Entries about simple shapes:
= = = =

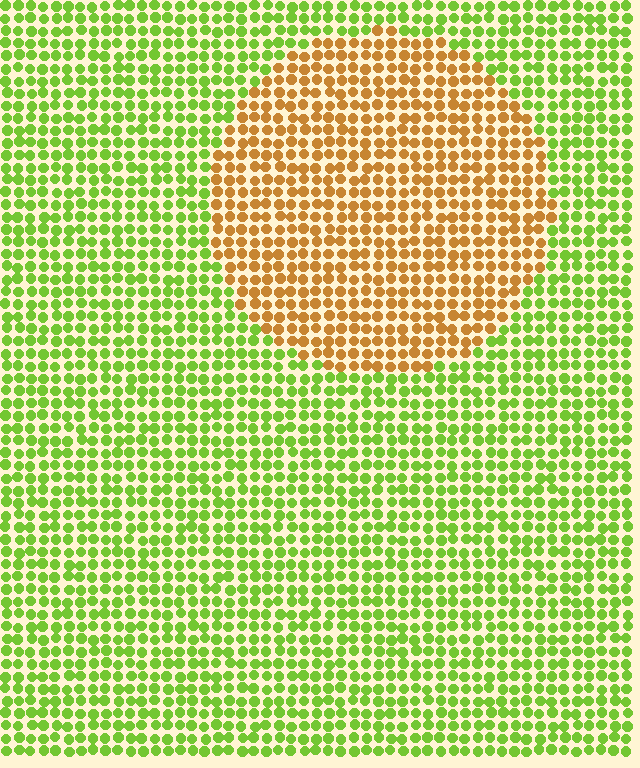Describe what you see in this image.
The image is filled with small lime elements in a uniform arrangement. A circle-shaped region is visible where the elements are tinted to a slightly different hue, forming a subtle color boundary.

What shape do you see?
I see a circle.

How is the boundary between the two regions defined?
The boundary is defined purely by a slight shift in hue (about 60 degrees). Spacing, size, and orientation are identical on both sides.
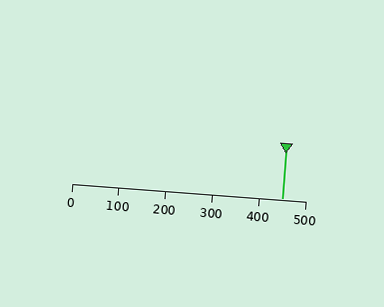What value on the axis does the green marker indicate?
The marker indicates approximately 450.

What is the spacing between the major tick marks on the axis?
The major ticks are spaced 100 apart.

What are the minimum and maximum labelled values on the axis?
The axis runs from 0 to 500.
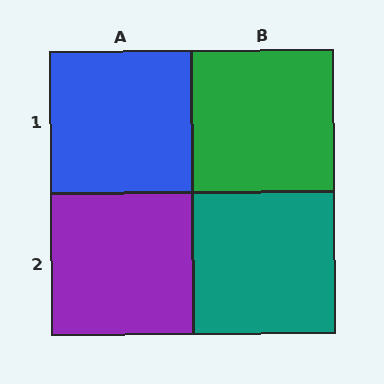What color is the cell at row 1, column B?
Green.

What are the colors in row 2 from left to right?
Purple, teal.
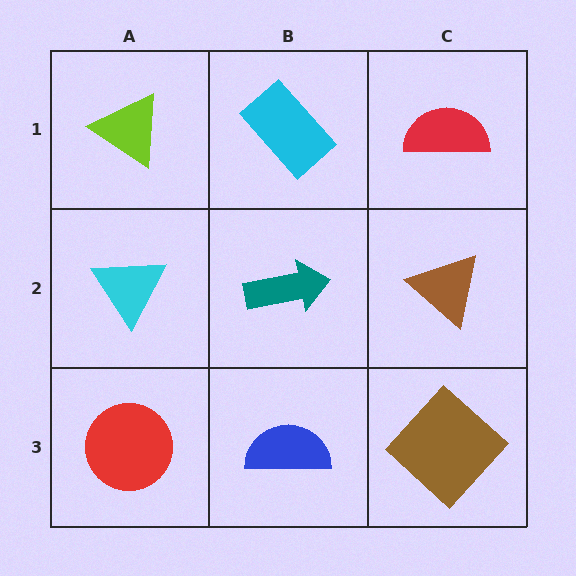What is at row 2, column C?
A brown triangle.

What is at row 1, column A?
A lime triangle.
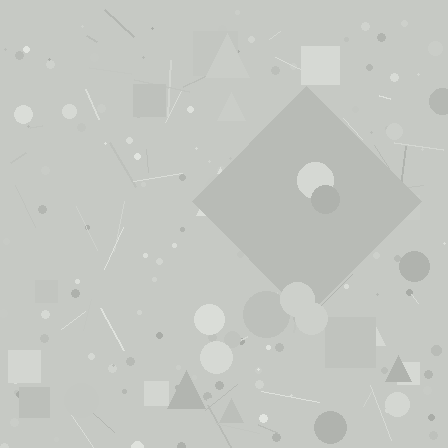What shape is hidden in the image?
A diamond is hidden in the image.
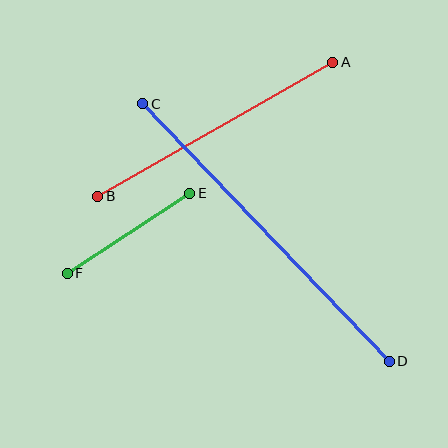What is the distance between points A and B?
The distance is approximately 271 pixels.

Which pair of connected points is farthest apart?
Points C and D are farthest apart.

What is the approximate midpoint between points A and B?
The midpoint is at approximately (215, 129) pixels.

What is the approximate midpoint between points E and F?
The midpoint is at approximately (129, 233) pixels.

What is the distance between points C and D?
The distance is approximately 357 pixels.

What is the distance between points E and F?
The distance is approximately 147 pixels.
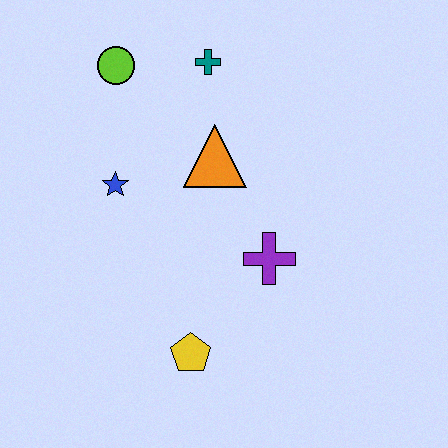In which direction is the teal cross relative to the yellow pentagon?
The teal cross is above the yellow pentagon.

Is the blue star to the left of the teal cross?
Yes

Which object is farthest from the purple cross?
The lime circle is farthest from the purple cross.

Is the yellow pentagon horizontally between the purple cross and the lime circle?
Yes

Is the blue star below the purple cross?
No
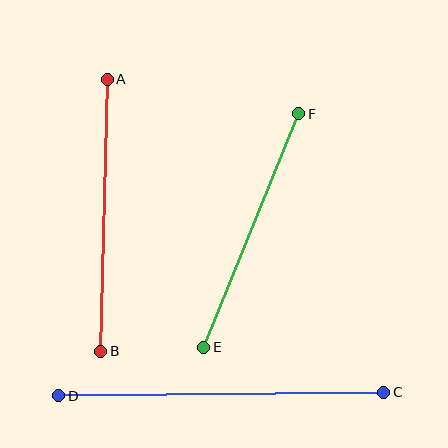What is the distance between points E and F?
The distance is approximately 252 pixels.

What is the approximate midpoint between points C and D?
The midpoint is at approximately (221, 394) pixels.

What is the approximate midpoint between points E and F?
The midpoint is at approximately (251, 230) pixels.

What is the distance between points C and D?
The distance is approximately 325 pixels.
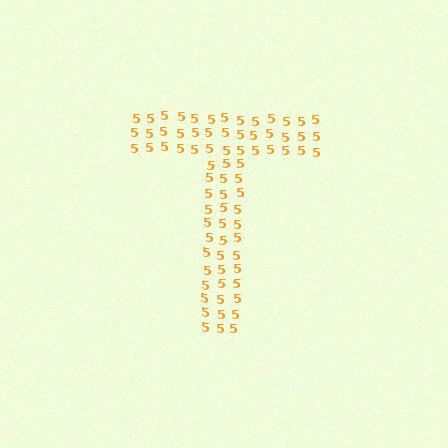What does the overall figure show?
The overall figure shows the letter T.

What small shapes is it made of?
It is made of small digit 5's.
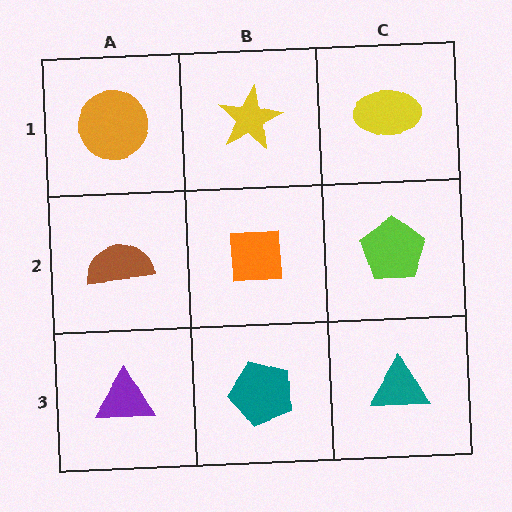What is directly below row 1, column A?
A brown semicircle.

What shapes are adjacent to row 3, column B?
An orange square (row 2, column B), a purple triangle (row 3, column A), a teal triangle (row 3, column C).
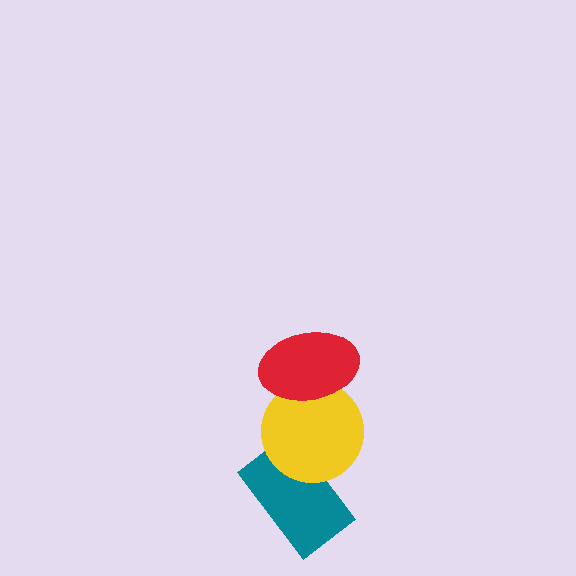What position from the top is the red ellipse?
The red ellipse is 1st from the top.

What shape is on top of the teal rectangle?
The yellow circle is on top of the teal rectangle.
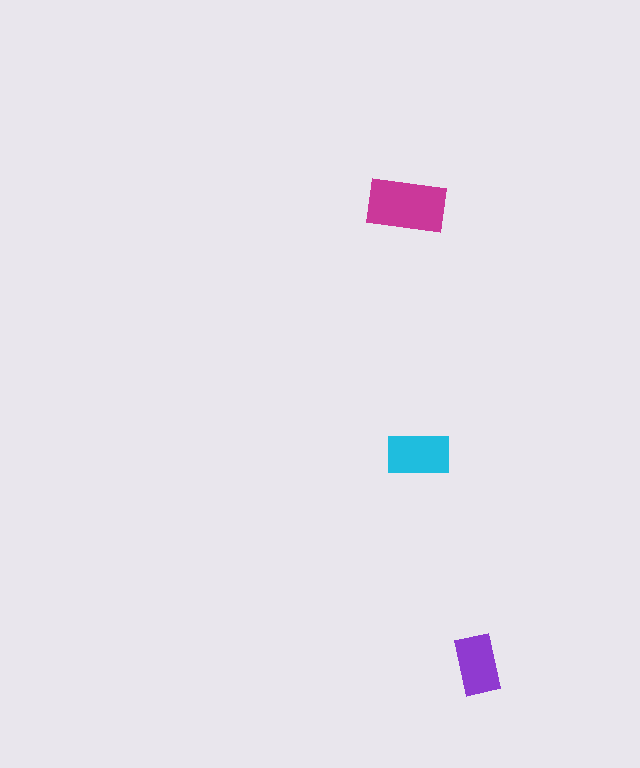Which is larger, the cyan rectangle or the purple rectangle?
The cyan one.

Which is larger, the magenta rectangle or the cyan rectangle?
The magenta one.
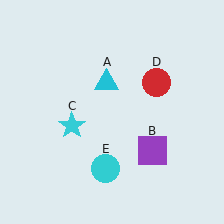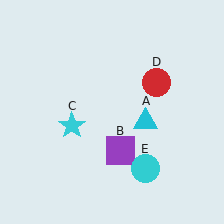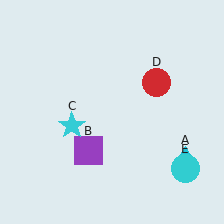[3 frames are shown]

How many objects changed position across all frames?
3 objects changed position: cyan triangle (object A), purple square (object B), cyan circle (object E).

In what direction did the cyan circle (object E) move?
The cyan circle (object E) moved right.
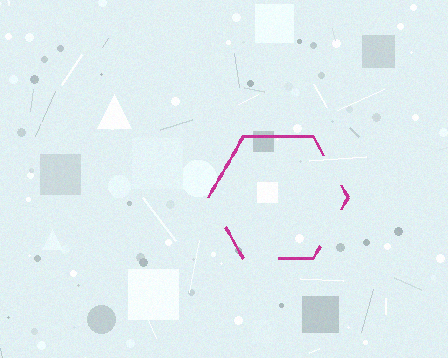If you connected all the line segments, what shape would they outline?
They would outline a hexagon.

= = = =

The entries above should be reproduced exactly, without their pictures.

### WRITTEN ANSWER
Describe what you see in this image.
The image is filled with small lime elements in a uniform arrangement. A circle-shaped region is visible where the elements are tinted to a slightly different hue, forming a subtle color boundary.

What shape do you see?
I see a circle.

How is the boundary between the two regions defined?
The boundary is defined purely by a slight shift in hue (about 60 degrees). Spacing, size, and orientation are identical on both sides.
What value on the axis does the green marker indicate?
The marker indicates approximately 450.

What is the spacing between the major tick marks on the axis?
The major ticks are spaced 100 apart.

What are the minimum and maximum labelled values on the axis?
The axis runs from 0 to 500.
What color is the cell at row 1, column B?
Green.

What are the colors in row 2 from left to right?
Purple, teal.
What is at row 2, column C?
A brown triangle.

What is at row 1, column A?
A lime triangle.
What shape is hidden in the image?
A diamond is hidden in the image.
What is the distance between points A and B?
The distance is approximately 271 pixels.

Which pair of connected points is farthest apart?
Points C and D are farthest apart.

What is the approximate midpoint between points A and B?
The midpoint is at approximately (215, 129) pixels.

What is the approximate midpoint between points E and F?
The midpoint is at approximately (129, 233) pixels.

What is the distance between points C and D?
The distance is approximately 357 pixels.

What is the distance between points E and F?
The distance is approximately 147 pixels.
In which direction is the teal cross relative to the yellow pentagon?
The teal cross is above the yellow pentagon.

Is the blue star to the left of the teal cross?
Yes

Which object is farthest from the purple cross?
The lime circle is farthest from the purple cross.

Is the yellow pentagon horizontally between the purple cross and the lime circle?
Yes

Is the blue star below the purple cross?
No
What is the distance between points E and F?
The distance is approximately 252 pixels.

What is the approximate midpoint between points C and D?
The midpoint is at approximately (221, 394) pixels.

What is the approximate midpoint between points E and F?
The midpoint is at approximately (251, 230) pixels.

What is the distance between points C and D?
The distance is approximately 325 pixels.
What does the overall figure show?
The overall figure shows the letter T.

What small shapes is it made of?
It is made of small digit 5's.
What is directly below row 1, column A?
A brown semicircle.

What shapes are adjacent to row 3, column B?
An orange square (row 2, column B), a purple triangle (row 3, column A), a teal triangle (row 3, column C).
What position from the top is the red ellipse?
The red ellipse is 1st from the top.

What shape is on top of the teal rectangle?
The yellow circle is on top of the teal rectangle.
Which is larger, the cyan rectangle or the purple rectangle?
The cyan one.

Which is larger, the magenta rectangle or the cyan rectangle?
The magenta one.
[3 frames are shown]

How many objects changed position across all frames?
3 objects changed position: cyan triangle (object A), purple square (object B), cyan circle (object E).

In what direction did the cyan circle (object E) move?
The cyan circle (object E) moved right.
If you connected all the line segments, what shape would they outline?
They would outline a hexagon.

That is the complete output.